=== SET EXERCISE ===
Exclude the pictures and return every line exactly as written.

· · ·

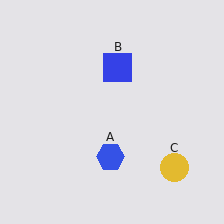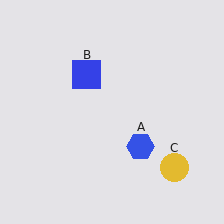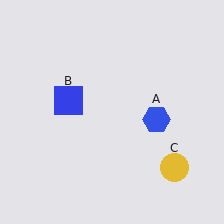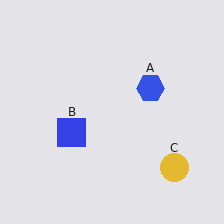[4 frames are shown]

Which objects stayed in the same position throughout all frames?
Yellow circle (object C) remained stationary.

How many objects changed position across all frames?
2 objects changed position: blue hexagon (object A), blue square (object B).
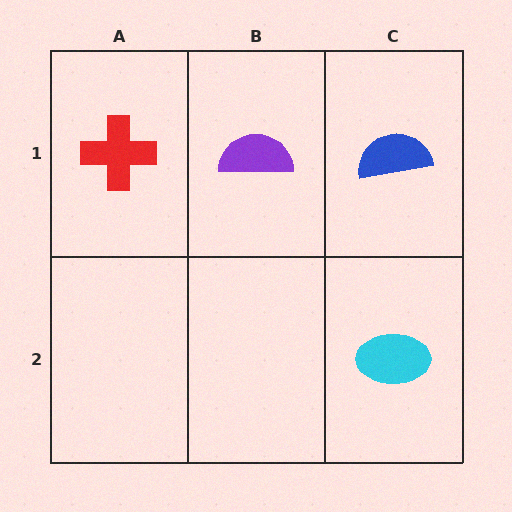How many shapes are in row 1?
3 shapes.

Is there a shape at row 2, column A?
No, that cell is empty.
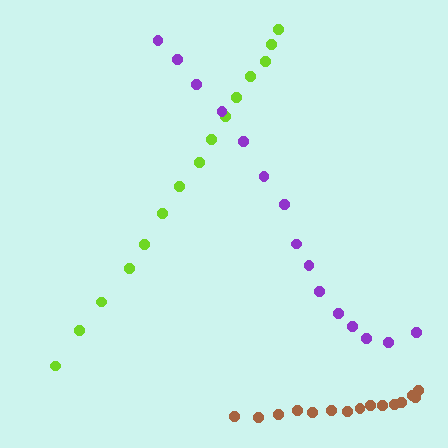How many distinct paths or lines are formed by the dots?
There are 3 distinct paths.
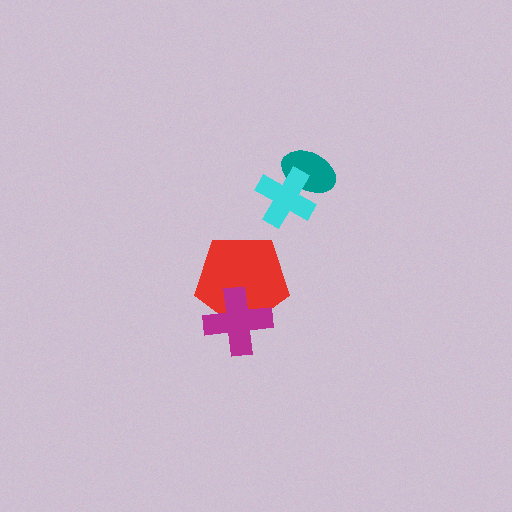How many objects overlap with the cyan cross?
1 object overlaps with the cyan cross.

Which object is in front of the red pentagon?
The magenta cross is in front of the red pentagon.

· · ·

=== ANSWER TO THIS EXERCISE ===
[4 frames are shown]

Which objects stayed in the same position throughout all frames?
Yellow circle (object C) remained stationary.

How many objects changed position across all frames?
2 objects changed position: blue hexagon (object A), blue square (object B).
How many shapes are in row 1?
3 shapes.

Is there a shape at row 2, column A?
No, that cell is empty.
How many distinct paths or lines are formed by the dots?
There are 3 distinct paths.
How many objects overlap with the cyan cross?
1 object overlaps with the cyan cross.

Which object is in front of the red pentagon?
The magenta cross is in front of the red pentagon.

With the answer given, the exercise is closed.